Source records:
****************************************

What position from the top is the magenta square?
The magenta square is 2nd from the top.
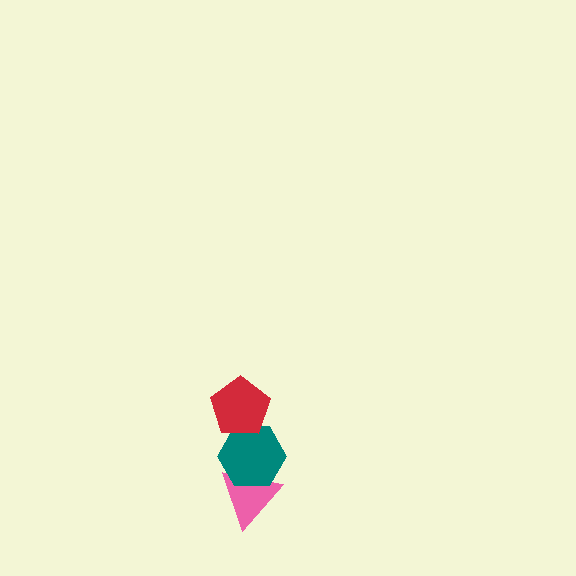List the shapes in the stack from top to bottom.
From top to bottom: the red pentagon, the teal hexagon, the pink triangle.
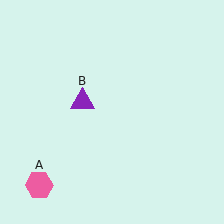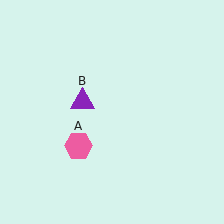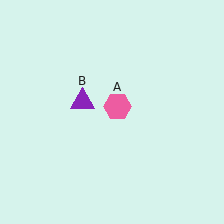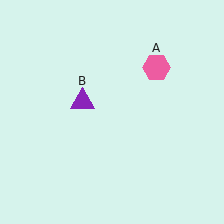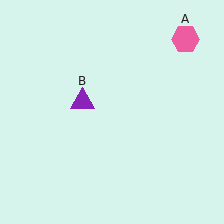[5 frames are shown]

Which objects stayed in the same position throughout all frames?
Purple triangle (object B) remained stationary.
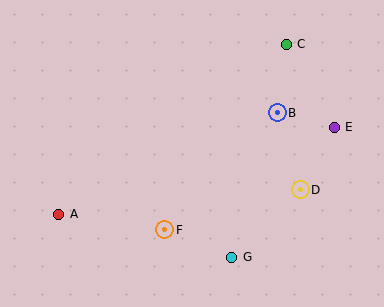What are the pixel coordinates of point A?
Point A is at (59, 214).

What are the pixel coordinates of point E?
Point E is at (334, 127).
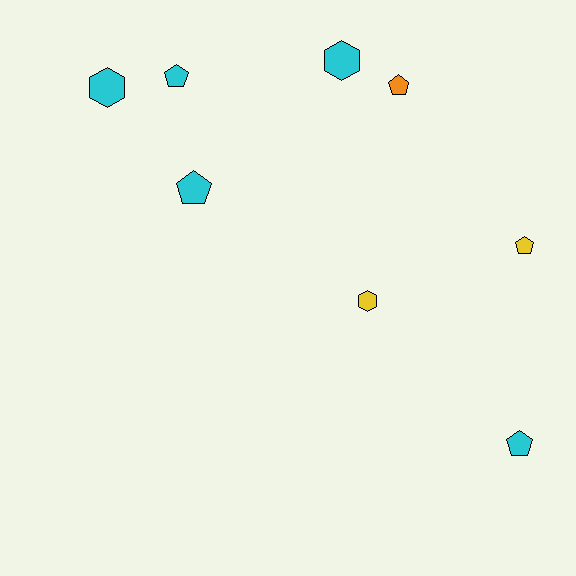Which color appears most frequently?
Cyan, with 5 objects.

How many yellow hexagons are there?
There is 1 yellow hexagon.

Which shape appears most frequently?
Pentagon, with 5 objects.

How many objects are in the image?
There are 8 objects.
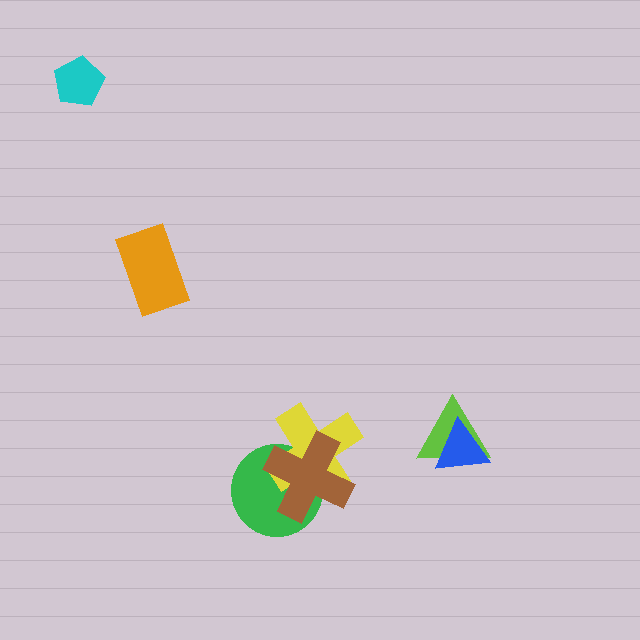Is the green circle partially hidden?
Yes, it is partially covered by another shape.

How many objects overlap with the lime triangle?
1 object overlaps with the lime triangle.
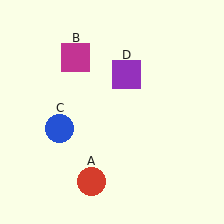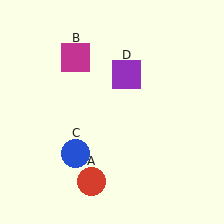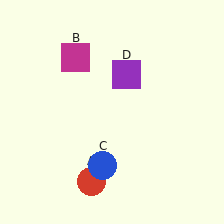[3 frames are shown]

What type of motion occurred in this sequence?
The blue circle (object C) rotated counterclockwise around the center of the scene.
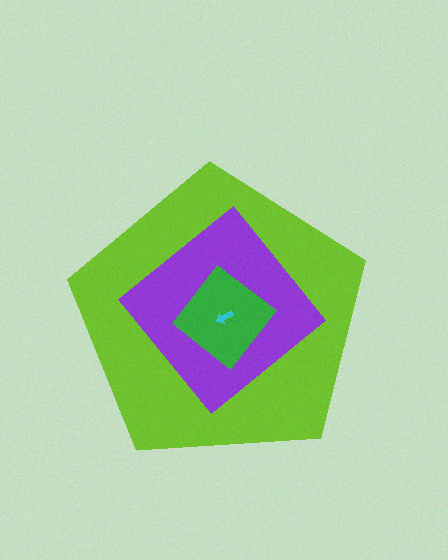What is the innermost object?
The cyan arrow.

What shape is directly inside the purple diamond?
The green diamond.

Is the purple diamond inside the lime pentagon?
Yes.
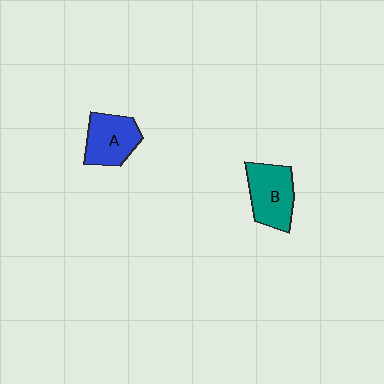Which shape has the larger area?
Shape B (teal).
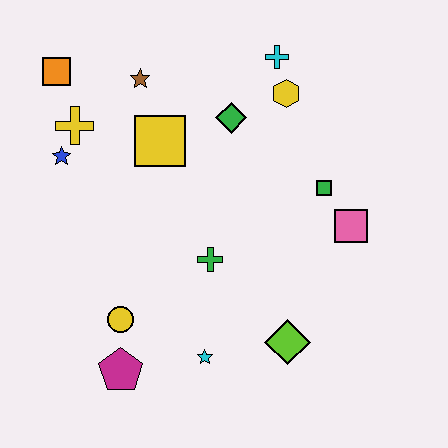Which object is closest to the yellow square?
The brown star is closest to the yellow square.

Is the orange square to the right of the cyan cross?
No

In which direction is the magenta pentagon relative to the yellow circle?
The magenta pentagon is below the yellow circle.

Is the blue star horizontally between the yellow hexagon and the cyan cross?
No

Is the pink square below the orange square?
Yes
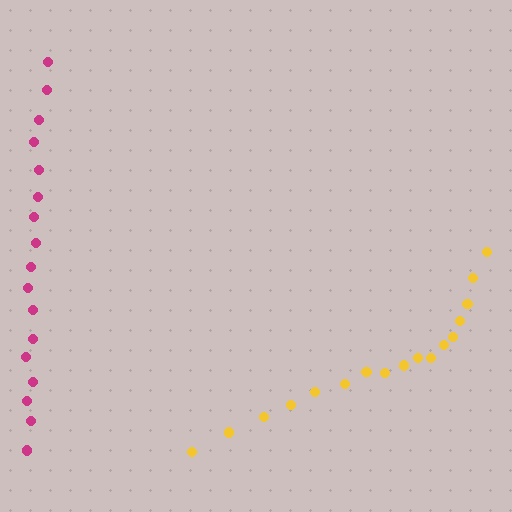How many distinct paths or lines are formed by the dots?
There are 2 distinct paths.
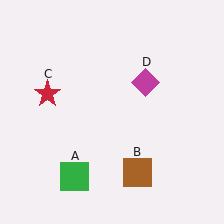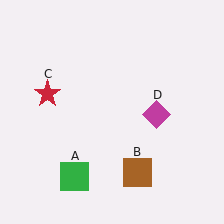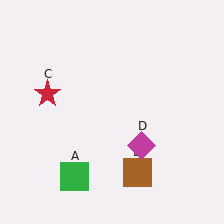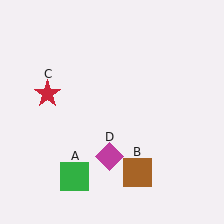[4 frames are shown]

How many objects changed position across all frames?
1 object changed position: magenta diamond (object D).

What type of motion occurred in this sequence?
The magenta diamond (object D) rotated clockwise around the center of the scene.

****************************************

Retype exactly the lines above, starting at the line containing "What is the innermost object?" and ending with the last line, both included; leave out the pictures.

• **Output of the task**:
What is the innermost object?
The cyan arrow.

What shape is directly inside the purple diamond?
The green diamond.

Is the purple diamond inside the lime pentagon?
Yes.
Which shape has the larger area?
Shape B (teal).
Which object is closest to the yellow square?
The brown star is closest to the yellow square.

Is the orange square to the right of the cyan cross?
No

In which direction is the magenta pentagon relative to the yellow circle?
The magenta pentagon is below the yellow circle.

Is the blue star horizontally between the yellow hexagon and the cyan cross?
No

Is the pink square below the orange square?
Yes
How many distinct paths or lines are formed by the dots?
There are 2 distinct paths.
[4 frames are shown]

How many objects changed position across all frames?
1 object changed position: magenta diamond (object D).

What type of motion occurred in this sequence?
The magenta diamond (object D) rotated clockwise around the center of the scene.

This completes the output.